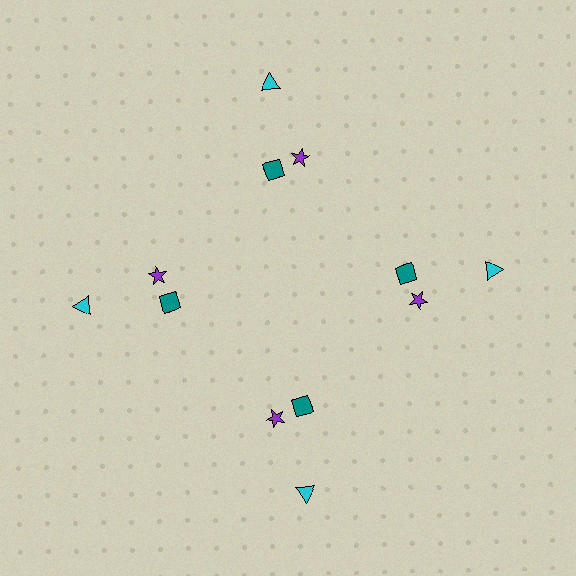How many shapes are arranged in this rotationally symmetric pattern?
There are 12 shapes, arranged in 4 groups of 3.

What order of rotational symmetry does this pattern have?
This pattern has 4-fold rotational symmetry.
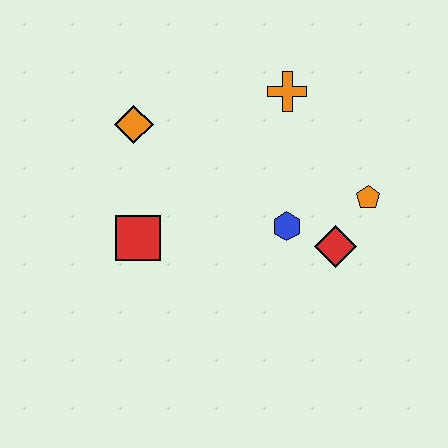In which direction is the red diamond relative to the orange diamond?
The red diamond is to the right of the orange diamond.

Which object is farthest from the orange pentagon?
The orange diamond is farthest from the orange pentagon.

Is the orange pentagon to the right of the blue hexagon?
Yes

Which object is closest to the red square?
The orange diamond is closest to the red square.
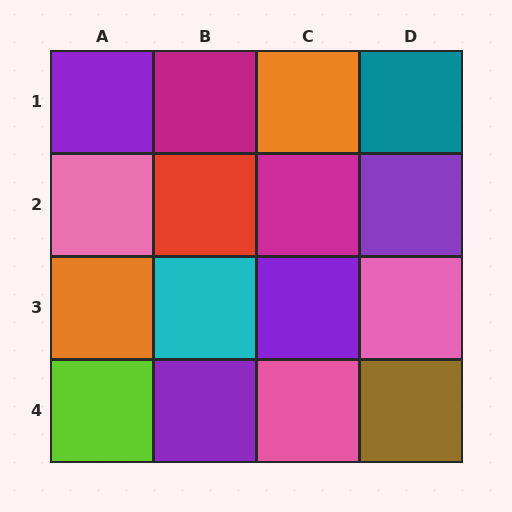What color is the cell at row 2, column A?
Pink.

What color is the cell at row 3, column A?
Orange.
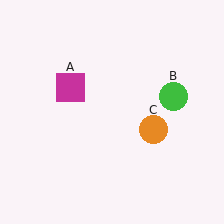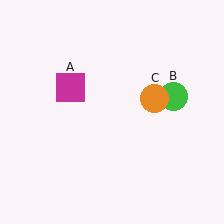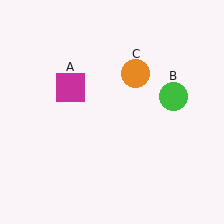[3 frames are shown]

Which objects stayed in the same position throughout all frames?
Magenta square (object A) and green circle (object B) remained stationary.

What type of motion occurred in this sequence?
The orange circle (object C) rotated counterclockwise around the center of the scene.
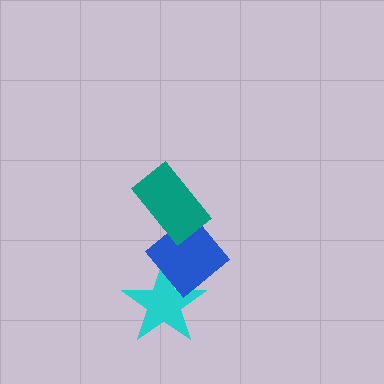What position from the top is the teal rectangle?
The teal rectangle is 1st from the top.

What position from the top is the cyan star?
The cyan star is 3rd from the top.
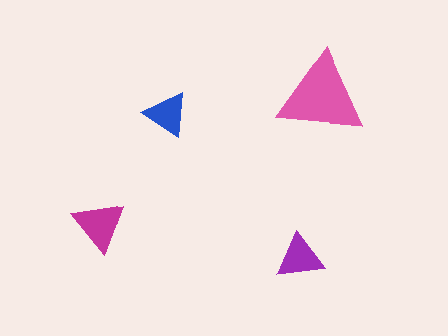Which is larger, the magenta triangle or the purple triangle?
The magenta one.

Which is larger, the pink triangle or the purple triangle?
The pink one.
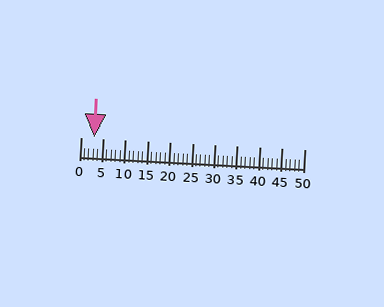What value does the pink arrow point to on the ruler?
The pink arrow points to approximately 3.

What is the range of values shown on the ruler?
The ruler shows values from 0 to 50.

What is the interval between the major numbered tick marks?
The major tick marks are spaced 5 units apart.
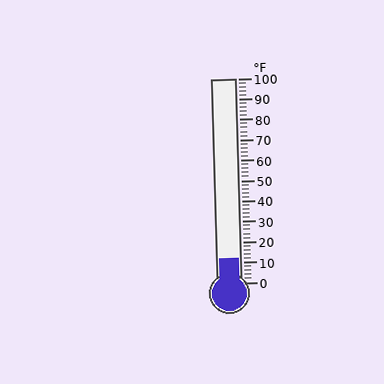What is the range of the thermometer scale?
The thermometer scale ranges from 0°F to 100°F.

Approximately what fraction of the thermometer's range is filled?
The thermometer is filled to approximately 10% of its range.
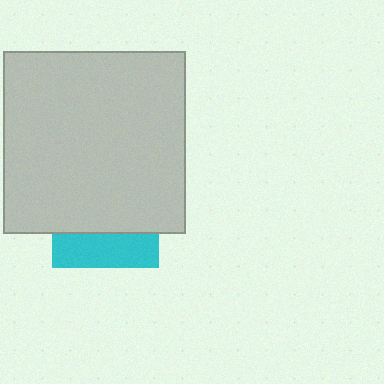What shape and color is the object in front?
The object in front is a light gray square.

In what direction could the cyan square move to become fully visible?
The cyan square could move down. That would shift it out from behind the light gray square entirely.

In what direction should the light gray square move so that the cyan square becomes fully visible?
The light gray square should move up. That is the shortest direction to clear the overlap and leave the cyan square fully visible.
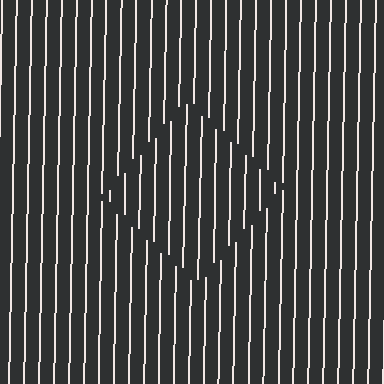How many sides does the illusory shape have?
4 sides — the line-ends trace a square.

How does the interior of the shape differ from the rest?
The interior of the shape contains the same grating, shifted by half a period — the contour is defined by the phase discontinuity where line-ends from the inner and outer gratings abut.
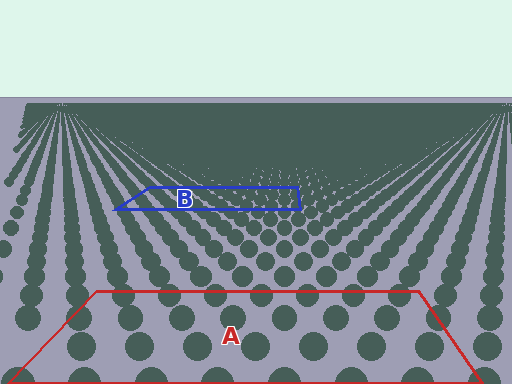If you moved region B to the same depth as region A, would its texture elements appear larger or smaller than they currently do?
They would appear larger. At a closer depth, the same texture elements are projected at a bigger on-screen size.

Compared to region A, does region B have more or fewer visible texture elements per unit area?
Region B has more texture elements per unit area — they are packed more densely because it is farther away.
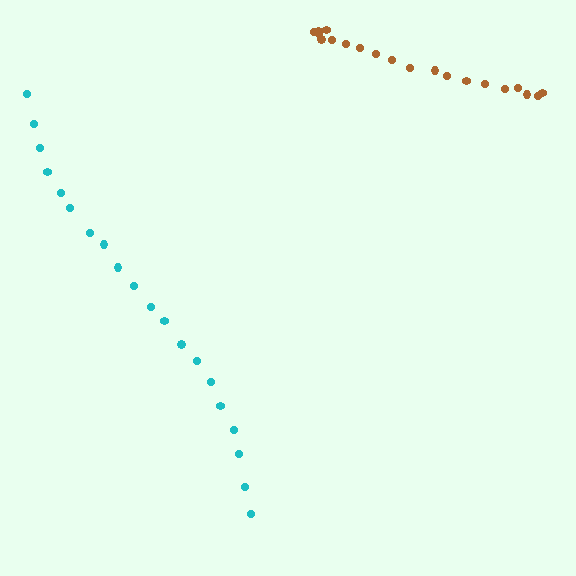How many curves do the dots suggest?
There are 2 distinct paths.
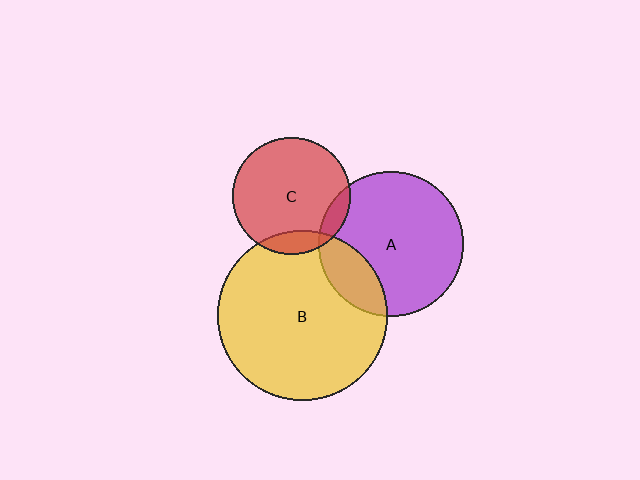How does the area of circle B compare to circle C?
Approximately 2.1 times.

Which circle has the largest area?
Circle B (yellow).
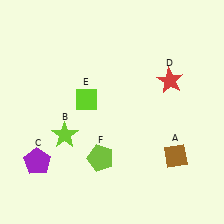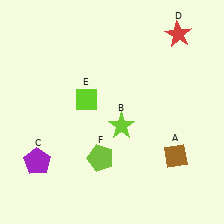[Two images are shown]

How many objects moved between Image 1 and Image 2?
2 objects moved between the two images.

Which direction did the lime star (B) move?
The lime star (B) moved right.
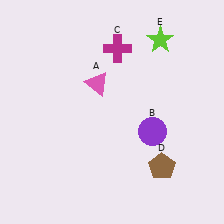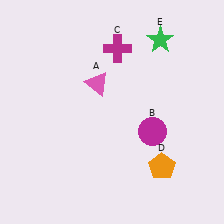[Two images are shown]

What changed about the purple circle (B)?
In Image 1, B is purple. In Image 2, it changed to magenta.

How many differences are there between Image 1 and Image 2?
There are 3 differences between the two images.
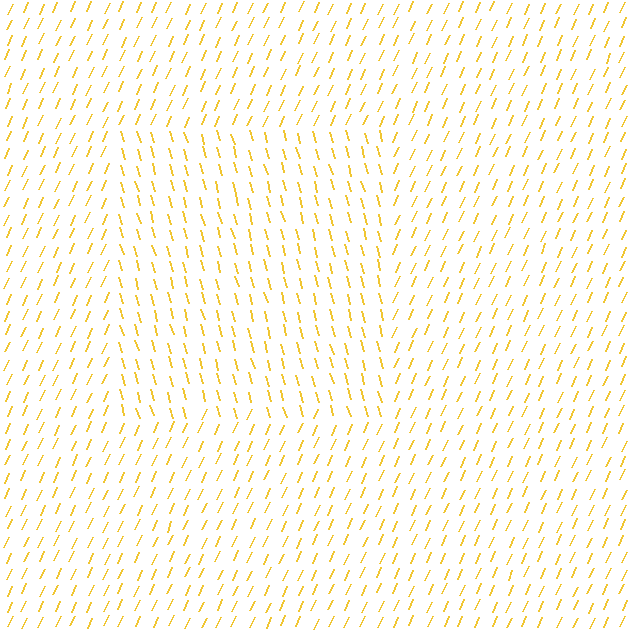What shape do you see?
I see a rectangle.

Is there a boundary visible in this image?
Yes, there is a texture boundary formed by a change in line orientation.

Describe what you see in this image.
The image is filled with small yellow line segments. A rectangle region in the image has lines oriented differently from the surrounding lines, creating a visible texture boundary.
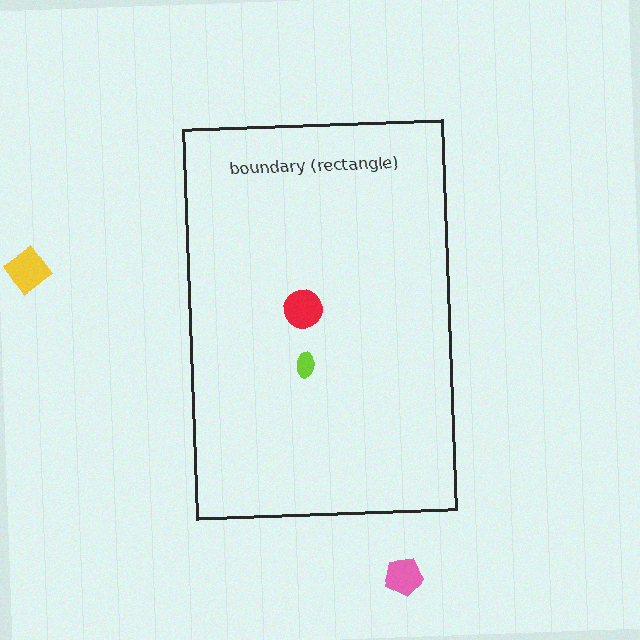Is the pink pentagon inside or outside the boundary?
Outside.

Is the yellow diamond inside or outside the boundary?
Outside.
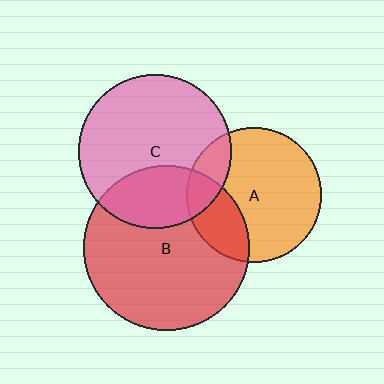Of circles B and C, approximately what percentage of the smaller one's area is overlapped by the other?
Approximately 30%.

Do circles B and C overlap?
Yes.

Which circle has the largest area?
Circle B (red).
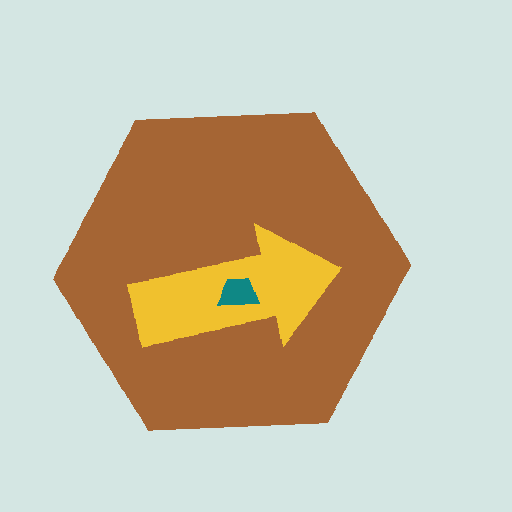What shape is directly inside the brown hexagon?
The yellow arrow.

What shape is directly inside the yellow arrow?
The teal trapezoid.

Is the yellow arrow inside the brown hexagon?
Yes.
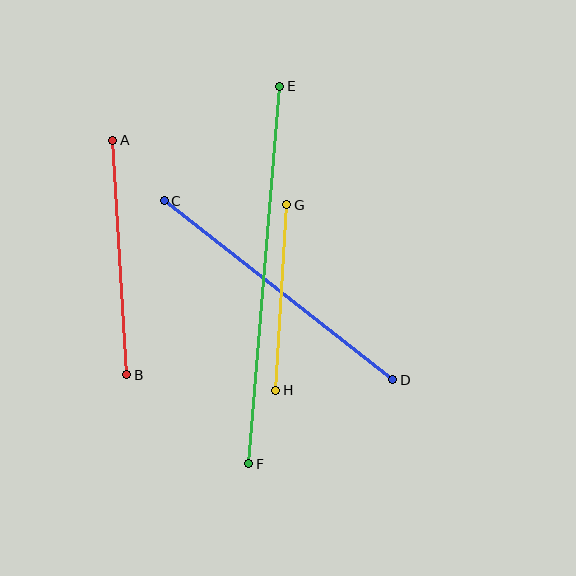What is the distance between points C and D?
The distance is approximately 290 pixels.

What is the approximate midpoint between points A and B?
The midpoint is at approximately (120, 258) pixels.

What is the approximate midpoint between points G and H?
The midpoint is at approximately (281, 298) pixels.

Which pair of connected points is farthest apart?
Points E and F are farthest apart.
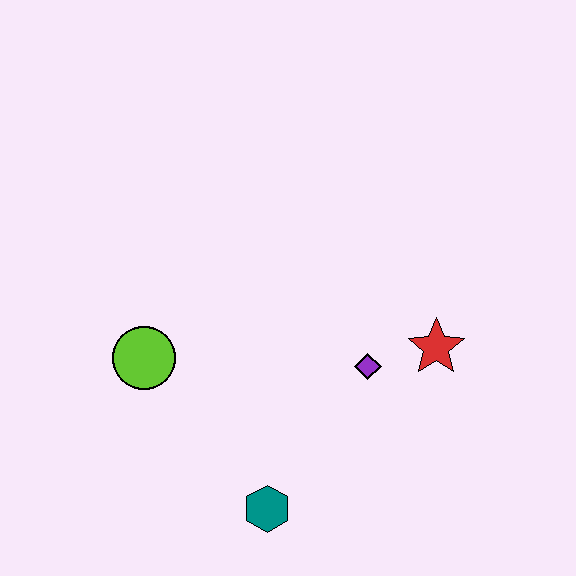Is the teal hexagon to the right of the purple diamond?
No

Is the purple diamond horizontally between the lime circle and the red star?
Yes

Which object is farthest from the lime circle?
The red star is farthest from the lime circle.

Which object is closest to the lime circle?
The teal hexagon is closest to the lime circle.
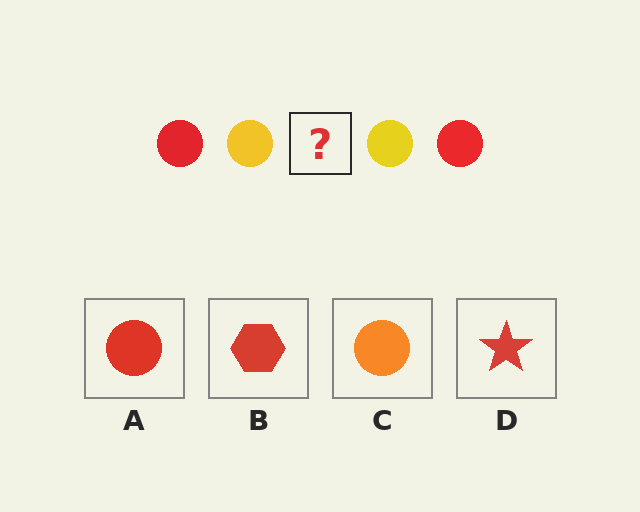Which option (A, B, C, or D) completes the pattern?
A.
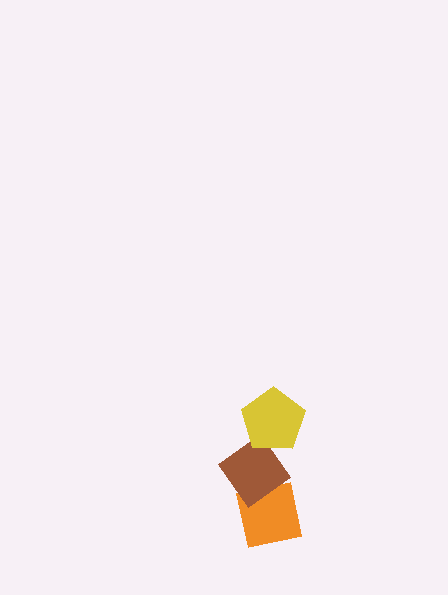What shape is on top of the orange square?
The brown diamond is on top of the orange square.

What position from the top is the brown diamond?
The brown diamond is 2nd from the top.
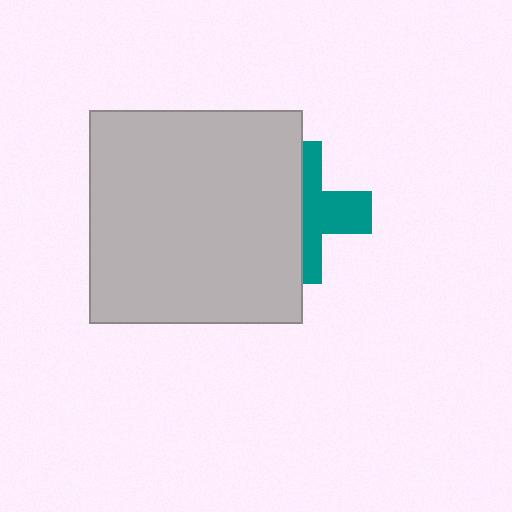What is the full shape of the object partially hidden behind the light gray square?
The partially hidden object is a teal cross.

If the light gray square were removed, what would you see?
You would see the complete teal cross.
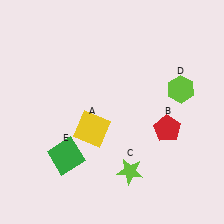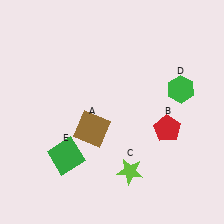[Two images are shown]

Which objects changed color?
A changed from yellow to brown. D changed from lime to green.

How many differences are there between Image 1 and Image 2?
There are 2 differences between the two images.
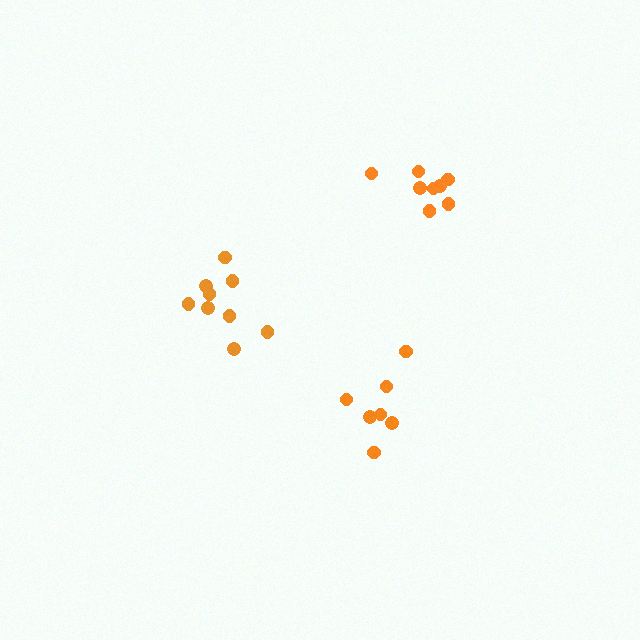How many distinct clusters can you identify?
There are 3 distinct clusters.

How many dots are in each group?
Group 1: 8 dots, Group 2: 7 dots, Group 3: 9 dots (24 total).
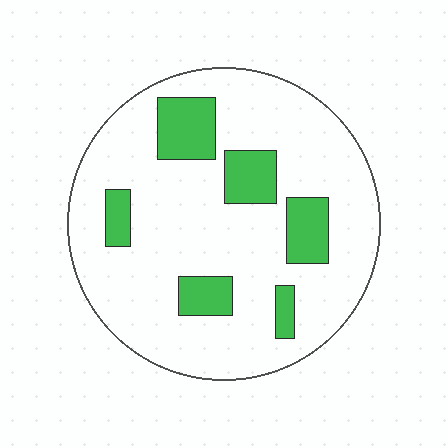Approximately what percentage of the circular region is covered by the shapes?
Approximately 20%.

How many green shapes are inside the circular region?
6.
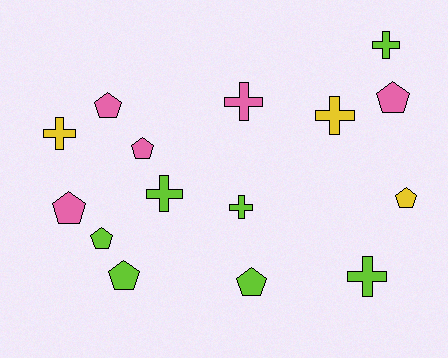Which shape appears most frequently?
Pentagon, with 8 objects.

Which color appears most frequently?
Lime, with 7 objects.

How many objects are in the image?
There are 15 objects.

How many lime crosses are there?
There are 4 lime crosses.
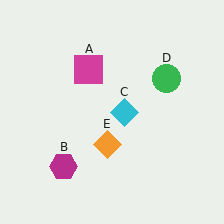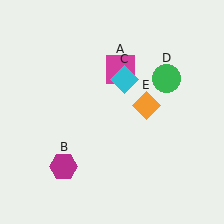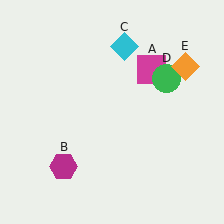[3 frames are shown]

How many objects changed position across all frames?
3 objects changed position: magenta square (object A), cyan diamond (object C), orange diamond (object E).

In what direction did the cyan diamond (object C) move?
The cyan diamond (object C) moved up.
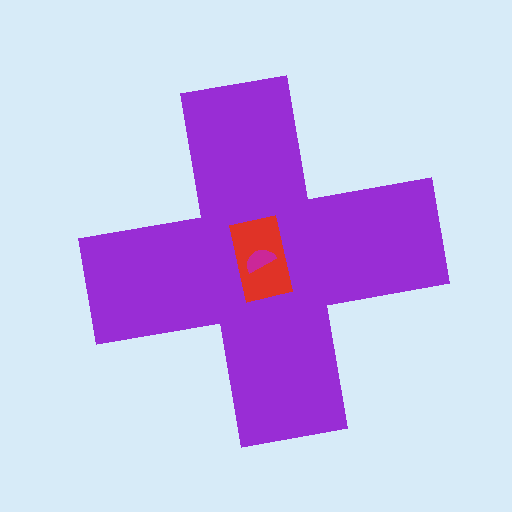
+===+
— Exercise directions —
Leave out the pictures and copy everything else in the records word for word.

— Exercise result —
How many shapes are arranged in this rotationally symmetric pattern?
There are 12 shapes, arranged in 4 groups of 3.

What order of rotational symmetry does this pattern have?
This pattern has 4-fold rotational symmetry.
In which direction is the red diamond relative to the orange diamond?
The red diamond is to the right of the orange diamond.

Which object is farthest from the orange pentagon?
The orange diamond is farthest from the orange pentagon.

Is the orange pentagon to the right of the blue hexagon?
Yes

Which object is closest to the red square?
The orange diamond is closest to the red square.
What color is the cell at row 2, column A?
Pink.

What color is the cell at row 3, column A?
Orange.
[3 frames are shown]

Which objects stayed in the same position throughout all frames?
Magenta square (object A) and green circle (object B) remained stationary.

What type of motion occurred in this sequence?
The orange circle (object C) rotated counterclockwise around the center of the scene.
What position from the top is the teal rectangle?
The teal rectangle is 1st from the top.

What position from the top is the cyan star?
The cyan star is 3rd from the top.
Which is larger, the magenta triangle or the purple triangle?
The magenta one.

Which is larger, the pink triangle or the purple triangle?
The pink one.
What value does the pink arrow point to on the ruler?
The pink arrow points to approximately 3.

What is the range of values shown on the ruler?
The ruler shows values from 0 to 50.

What is the interval between the major numbered tick marks?
The major tick marks are spaced 5 units apart.
What is the range of the thermometer scale?
The thermometer scale ranges from 0°F to 100°F.

Approximately what fraction of the thermometer's range is filled?
The thermometer is filled to approximately 10% of its range.
What shape and color is the object in front?
The object in front is a light gray square.

In what direction could the cyan square move to become fully visible?
The cyan square could move down. That would shift it out from behind the light gray square entirely.

In what direction should the light gray square move so that the cyan square becomes fully visible?
The light gray square should move up. That is the shortest direction to clear the overlap and leave the cyan square fully visible.
How many sides does the illusory shape have?
4 sides — the line-ends trace a square.

How does the interior of the shape differ from the rest?
The interior of the shape contains the same grating, shifted by half a period — the contour is defined by the phase discontinuity where line-ends from the inner and outer gratings abut.
If you moved region B to the same depth as region A, would its texture elements appear larger or smaller than they currently do?
They would appear larger. At a closer depth, the same texture elements are projected at a bigger on-screen size.

Compared to region A, does region B have more or fewer visible texture elements per unit area?
Region B has more texture elements per unit area — they are packed more densely because it is farther away.
How many curves do the dots suggest?
There are 2 distinct paths.
How does the area of circle B compare to circle C?
Approximately 2.1 times.

Which circle has the largest area?
Circle B (yellow).
[Two images are shown]

How many objects moved between Image 1 and Image 2?
2 objects moved between the two images.

Which direction did the lime star (B) move?
The lime star (B) moved right.
[Two images are shown]

What changed about the purple circle (B)?
In Image 1, B is purple. In Image 2, it changed to magenta.

How many differences are there between Image 1 and Image 2?
There are 3 differences between the two images.
What shape do you see?
I see a rectangle.

Is there a boundary visible in this image?
Yes, there is a texture boundary formed by a change in line orientation.

Describe what you see in this image.
The image is filled with small yellow line segments. A rectangle region in the image has lines oriented differently from the surrounding lines, creating a visible texture boundary.
Is the pink pentagon inside or outside the boundary?
Outside.

Is the yellow diamond inside or outside the boundary?
Outside.
Of circles B and C, approximately what percentage of the smaller one's area is overlapped by the other?
Approximately 30%.

Do circles B and C overlap?
Yes.

Which circle has the largest area?
Circle B (red).
What shape is directly inside the brown hexagon?
The yellow arrow.

What shape is directly inside the yellow arrow?
The teal trapezoid.

Is the yellow arrow inside the brown hexagon?
Yes.
What is the distance between points C and D?
The distance is approximately 290 pixels.

What is the approximate midpoint between points A and B?
The midpoint is at approximately (120, 258) pixels.

What is the approximate midpoint between points G and H?
The midpoint is at approximately (281, 298) pixels.

Which pair of connected points is farthest apart?
Points E and F are farthest apart.
Is the teal hexagon to the right of the purple diamond?
No

Is the purple diamond horizontally between the lime circle and the red star?
Yes

Which object is farthest from the lime circle?
The red star is farthest from the lime circle.

Which object is closest to the lime circle?
The teal hexagon is closest to the lime circle.
Which option (A, B, C, or D) completes the pattern?
A.
What shape is on top of the orange square?
The brown diamond is on top of the orange square.

What position from the top is the brown diamond?
The brown diamond is 2nd from the top.
What is the full shape of the object partially hidden behind the light gray square?
The partially hidden object is a teal cross.

If the light gray square were removed, what would you see?
You would see the complete teal cross.
[Two images are shown]

Which objects changed color?
A changed from yellow to brown. D changed from lime to green.

How many differences are there between Image 1 and Image 2?
There are 2 differences between the two images.
How many distinct clusters can you identify?
There are 3 distinct clusters.

How many dots are in each group?
Group 1: 8 dots, Group 2: 7 dots, Group 3: 9 dots (24 total).
Approximately what percentage of the circular region is covered by the shapes?
Approximately 20%.

How many green shapes are inside the circular region?
6.
Which shape appears most frequently?
Pentagon, with 8 objects.

Which color appears most frequently?
Lime, with 7 objects.

How many objects are in the image?
There are 15 objects.

How many lime crosses are there?
There are 4 lime crosses.
[3 frames are shown]

How many objects changed position across all frames?
3 objects changed position: magenta square (object A), cyan diamond (object C), orange diamond (object E).

In what direction did the cyan diamond (object C) move?
The cyan diamond (object C) moved up.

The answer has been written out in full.